- PROBLEM
Exactly repeat the full listing that follows.

- RECORDED DATA
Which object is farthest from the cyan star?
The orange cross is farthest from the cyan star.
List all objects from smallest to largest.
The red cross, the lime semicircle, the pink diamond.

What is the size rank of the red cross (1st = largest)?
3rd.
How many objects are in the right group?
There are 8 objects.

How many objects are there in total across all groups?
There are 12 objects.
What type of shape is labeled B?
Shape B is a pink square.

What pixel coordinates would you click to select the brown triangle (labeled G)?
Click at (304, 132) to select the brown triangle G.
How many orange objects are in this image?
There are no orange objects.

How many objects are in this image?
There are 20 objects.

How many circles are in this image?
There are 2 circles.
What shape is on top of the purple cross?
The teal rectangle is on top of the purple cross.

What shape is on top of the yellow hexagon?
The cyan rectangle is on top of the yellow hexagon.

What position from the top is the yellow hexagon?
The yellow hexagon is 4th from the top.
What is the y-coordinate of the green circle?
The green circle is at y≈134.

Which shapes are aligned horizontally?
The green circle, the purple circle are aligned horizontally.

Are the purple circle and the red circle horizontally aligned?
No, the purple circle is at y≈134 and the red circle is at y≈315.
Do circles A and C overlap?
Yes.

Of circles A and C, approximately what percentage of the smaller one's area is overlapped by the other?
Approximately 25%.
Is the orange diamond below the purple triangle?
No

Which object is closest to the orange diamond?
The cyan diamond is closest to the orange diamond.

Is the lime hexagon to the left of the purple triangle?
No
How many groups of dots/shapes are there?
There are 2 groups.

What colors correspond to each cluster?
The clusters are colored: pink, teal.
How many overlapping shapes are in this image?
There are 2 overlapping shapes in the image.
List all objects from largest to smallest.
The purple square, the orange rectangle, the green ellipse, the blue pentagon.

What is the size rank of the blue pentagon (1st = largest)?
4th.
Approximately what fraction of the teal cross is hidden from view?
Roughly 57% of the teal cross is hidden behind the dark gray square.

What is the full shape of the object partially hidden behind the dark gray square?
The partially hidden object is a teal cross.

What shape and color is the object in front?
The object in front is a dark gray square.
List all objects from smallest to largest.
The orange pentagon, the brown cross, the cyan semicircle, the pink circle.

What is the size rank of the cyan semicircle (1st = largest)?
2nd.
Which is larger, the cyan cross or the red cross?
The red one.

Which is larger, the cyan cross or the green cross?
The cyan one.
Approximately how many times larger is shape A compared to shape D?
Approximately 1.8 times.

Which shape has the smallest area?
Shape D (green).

- ANSWER BELOW
Which object is farthest from the cyan star?
The orange cross is farthest from the cyan star.
List all objects from smallest to largest.
The red cross, the lime semicircle, the pink diamond.

What is the size rank of the red cross (1st = largest)?
3rd.
How many objects are in the right group?
There are 8 objects.

How many objects are there in total across all groups?
There are 12 objects.
What type of shape is labeled B?
Shape B is a pink square.

What pixel coordinates would you click to select the brown triangle (labeled G)?
Click at (304, 132) to select the brown triangle G.
How many orange objects are in this image?
There are no orange objects.

How many objects are in this image?
There are 20 objects.

How many circles are in this image?
There are 2 circles.
What shape is on top of the purple cross?
The teal rectangle is on top of the purple cross.

What shape is on top of the yellow hexagon?
The cyan rectangle is on top of the yellow hexagon.

What position from the top is the yellow hexagon?
The yellow hexagon is 4th from the top.
What is the y-coordinate of the green circle?
The green circle is at y≈134.

Which shapes are aligned horizontally?
The green circle, the purple circle are aligned horizontally.

Are the purple circle and the red circle horizontally aligned?
No, the purple circle is at y≈134 and the red circle is at y≈315.
Do circles A and C overlap?
Yes.

Of circles A and C, approximately what percentage of the smaller one's area is overlapped by the other?
Approximately 25%.
Is the orange diamond below the purple triangle?
No

Which object is closest to the orange diamond?
The cyan diamond is closest to the orange diamond.

Is the lime hexagon to the left of the purple triangle?
No
How many groups of dots/shapes are there?
There are 2 groups.

What colors correspond to each cluster?
The clusters are colored: pink, teal.
How many overlapping shapes are in this image?
There are 2 overlapping shapes in the image.
List all objects from largest to smallest.
The purple square, the orange rectangle, the green ellipse, the blue pentagon.

What is the size rank of the blue pentagon (1st = largest)?
4th.
Approximately what fraction of the teal cross is hidden from view?
Roughly 57% of the teal cross is hidden behind the dark gray square.

What is the full shape of the object partially hidden behind the dark gray square?
The partially hidden object is a teal cross.

What shape and color is the object in front?
The object in front is a dark gray square.
List all objects from smallest to largest.
The orange pentagon, the brown cross, the cyan semicircle, the pink circle.

What is the size rank of the cyan semicircle (1st = largest)?
2nd.
Which is larger, the cyan cross or the red cross?
The red one.

Which is larger, the cyan cross or the green cross?
The cyan one.
Approximately how many times larger is shape A compared to shape D?
Approximately 1.8 times.

Which shape has the smallest area?
Shape D (green).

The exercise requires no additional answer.